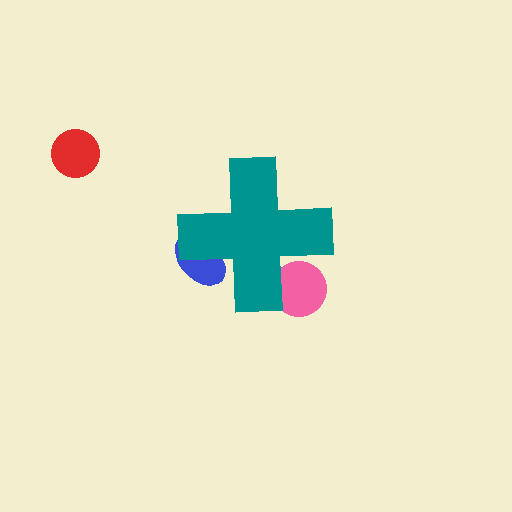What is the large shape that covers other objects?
A teal cross.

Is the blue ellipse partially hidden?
Yes, the blue ellipse is partially hidden behind the teal cross.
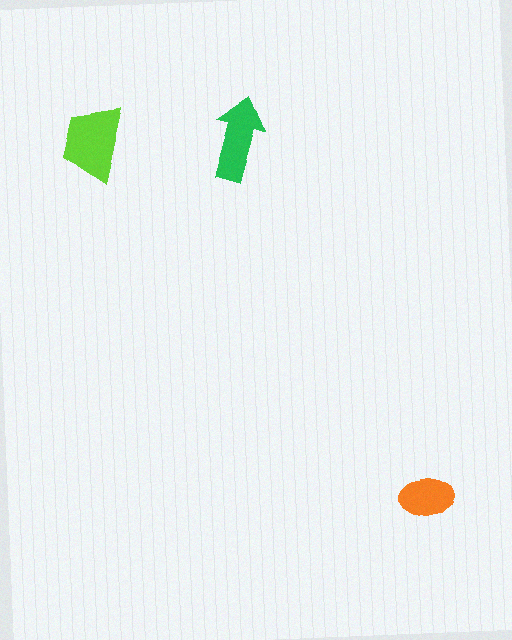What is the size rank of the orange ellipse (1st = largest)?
3rd.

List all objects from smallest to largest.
The orange ellipse, the green arrow, the lime trapezoid.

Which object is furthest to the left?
The lime trapezoid is leftmost.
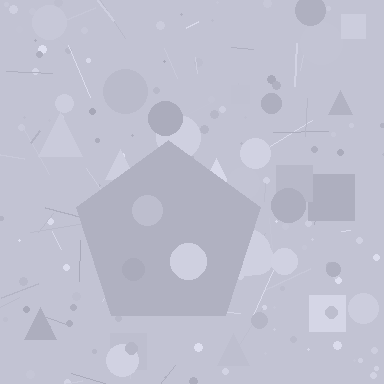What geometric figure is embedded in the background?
A pentagon is embedded in the background.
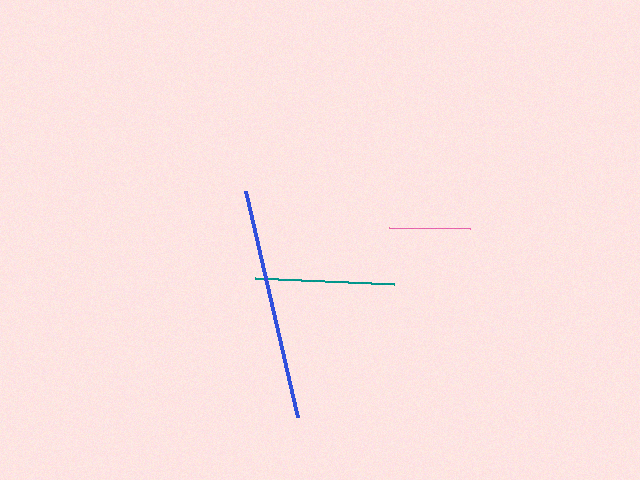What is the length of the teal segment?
The teal segment is approximately 139 pixels long.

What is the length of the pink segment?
The pink segment is approximately 81 pixels long.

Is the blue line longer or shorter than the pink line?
The blue line is longer than the pink line.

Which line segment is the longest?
The blue line is the longest at approximately 232 pixels.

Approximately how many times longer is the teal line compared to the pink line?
The teal line is approximately 1.7 times the length of the pink line.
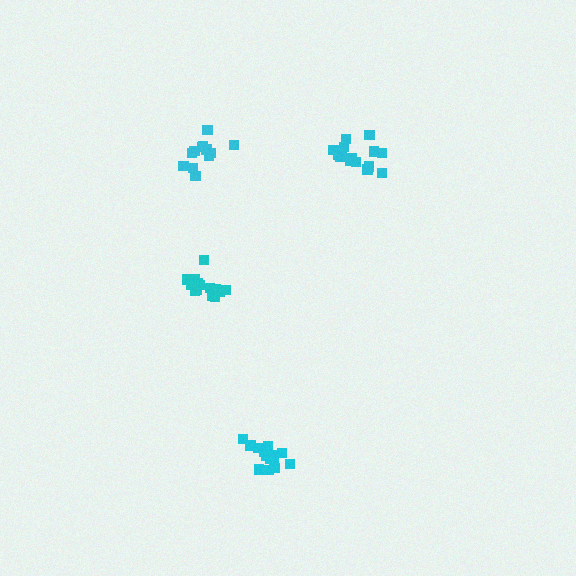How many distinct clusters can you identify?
There are 4 distinct clusters.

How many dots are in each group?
Group 1: 15 dots, Group 2: 14 dots, Group 3: 12 dots, Group 4: 16 dots (57 total).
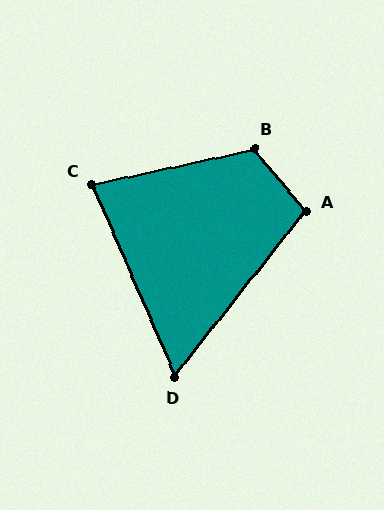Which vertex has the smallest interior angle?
D, at approximately 62 degrees.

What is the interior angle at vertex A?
Approximately 101 degrees (obtuse).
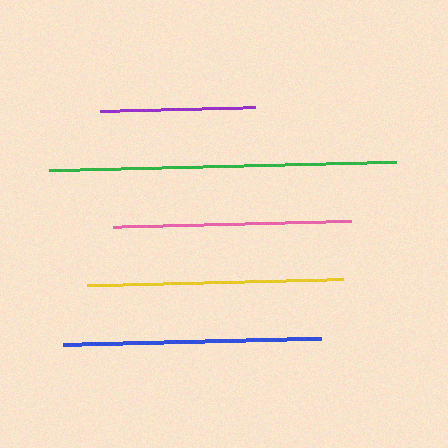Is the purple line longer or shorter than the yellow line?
The yellow line is longer than the purple line.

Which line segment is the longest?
The green line is the longest at approximately 347 pixels.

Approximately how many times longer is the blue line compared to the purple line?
The blue line is approximately 1.7 times the length of the purple line.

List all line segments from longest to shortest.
From longest to shortest: green, blue, yellow and pink (about equal), purple.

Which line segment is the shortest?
The purple line is the shortest at approximately 156 pixels.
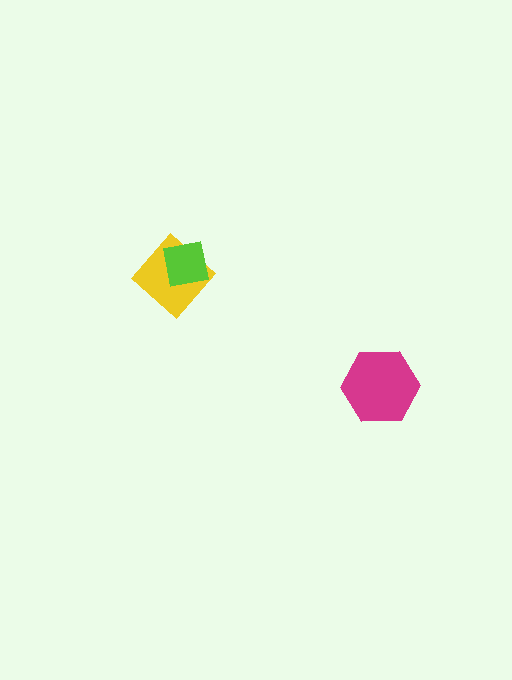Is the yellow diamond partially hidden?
Yes, it is partially covered by another shape.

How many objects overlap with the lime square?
1 object overlaps with the lime square.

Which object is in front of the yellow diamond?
The lime square is in front of the yellow diamond.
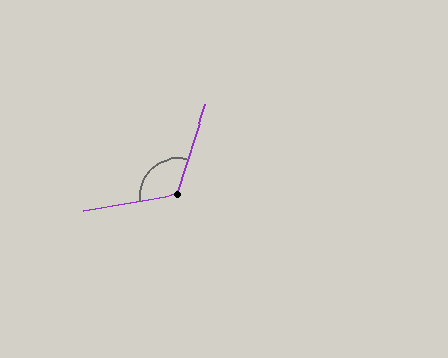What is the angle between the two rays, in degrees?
Approximately 118 degrees.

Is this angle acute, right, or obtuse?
It is obtuse.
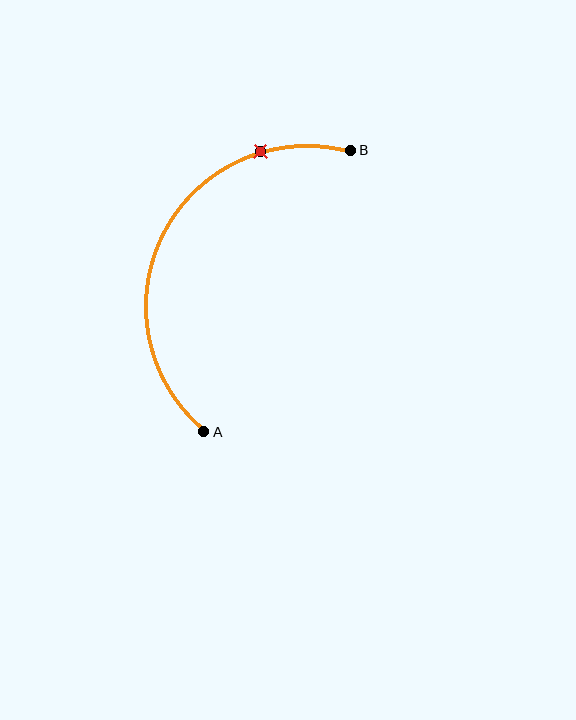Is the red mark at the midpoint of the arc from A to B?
No. The red mark lies on the arc but is closer to endpoint B. The arc midpoint would be at the point on the curve equidistant along the arc from both A and B.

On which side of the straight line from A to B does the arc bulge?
The arc bulges to the left of the straight line connecting A and B.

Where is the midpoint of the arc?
The arc midpoint is the point on the curve farthest from the straight line joining A and B. It sits to the left of that line.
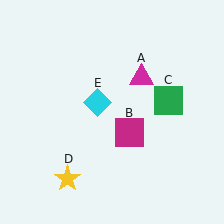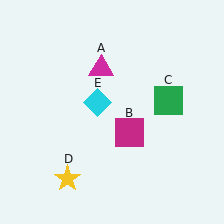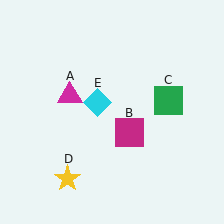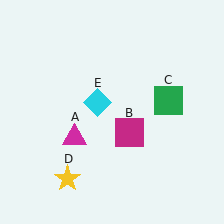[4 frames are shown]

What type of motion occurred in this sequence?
The magenta triangle (object A) rotated counterclockwise around the center of the scene.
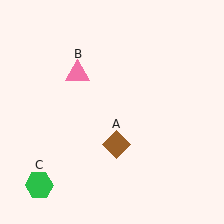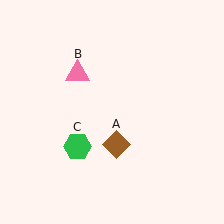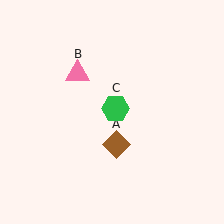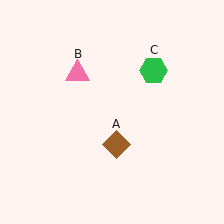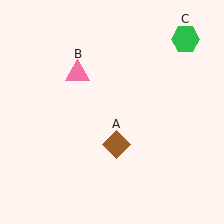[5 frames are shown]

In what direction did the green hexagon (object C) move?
The green hexagon (object C) moved up and to the right.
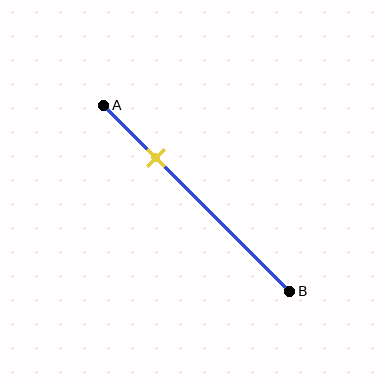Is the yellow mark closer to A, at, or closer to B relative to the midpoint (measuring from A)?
The yellow mark is closer to point A than the midpoint of segment AB.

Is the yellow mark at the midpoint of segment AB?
No, the mark is at about 30% from A, not at the 50% midpoint.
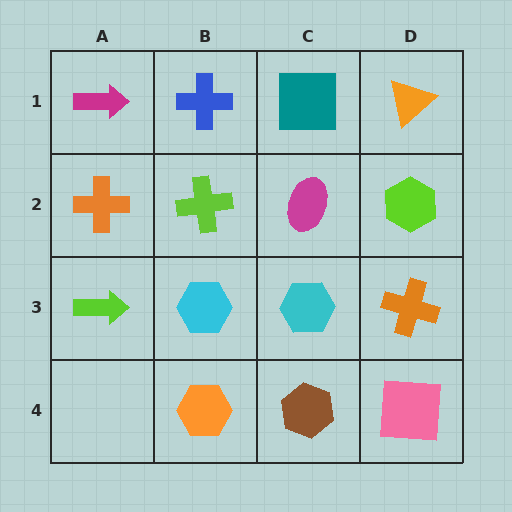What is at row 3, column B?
A cyan hexagon.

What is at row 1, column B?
A blue cross.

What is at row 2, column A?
An orange cross.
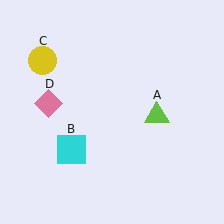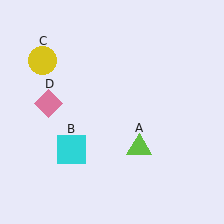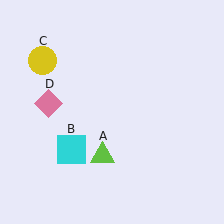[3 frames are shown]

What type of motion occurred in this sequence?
The lime triangle (object A) rotated clockwise around the center of the scene.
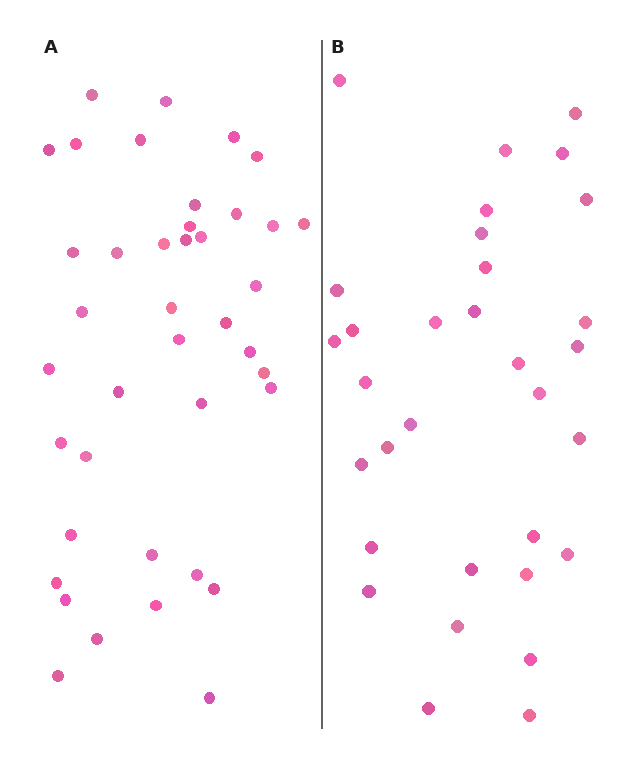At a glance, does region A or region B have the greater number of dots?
Region A (the left region) has more dots.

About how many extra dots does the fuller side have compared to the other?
Region A has roughly 8 or so more dots than region B.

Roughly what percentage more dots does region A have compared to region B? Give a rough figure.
About 25% more.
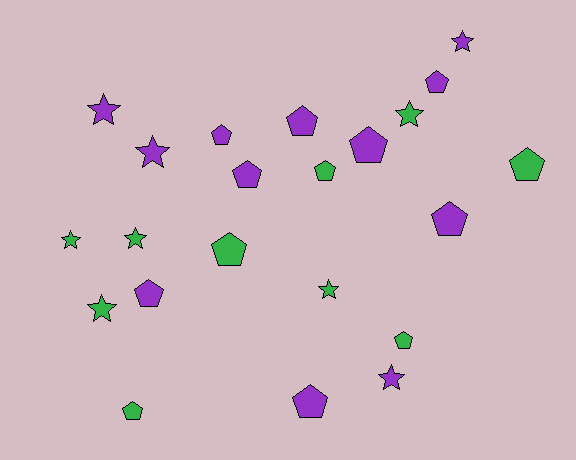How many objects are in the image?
There are 22 objects.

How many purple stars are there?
There are 4 purple stars.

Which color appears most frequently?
Purple, with 12 objects.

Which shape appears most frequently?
Pentagon, with 13 objects.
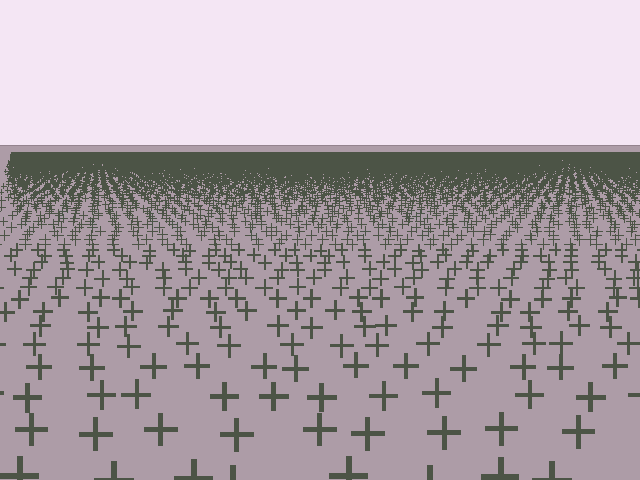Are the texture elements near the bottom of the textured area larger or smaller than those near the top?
Larger. Near the bottom, elements are closer to the viewer and appear at a bigger on-screen size.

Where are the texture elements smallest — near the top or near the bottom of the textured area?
Near the top.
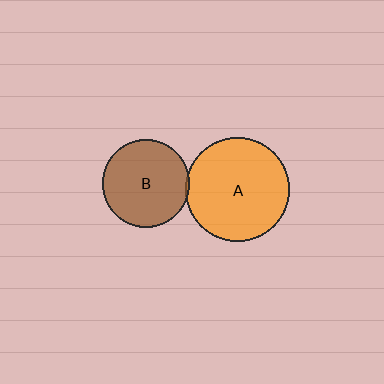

********

* _PROBLEM TO SOLVE_:
Write out exactly, and nothing more than, the lines of the entries above from the line containing "Where are the" through the final line; omit any pictures.

* _FINAL RESULT_:
Where are the texture elements smallest — near the top or near the bottom of the textured area?
Near the top.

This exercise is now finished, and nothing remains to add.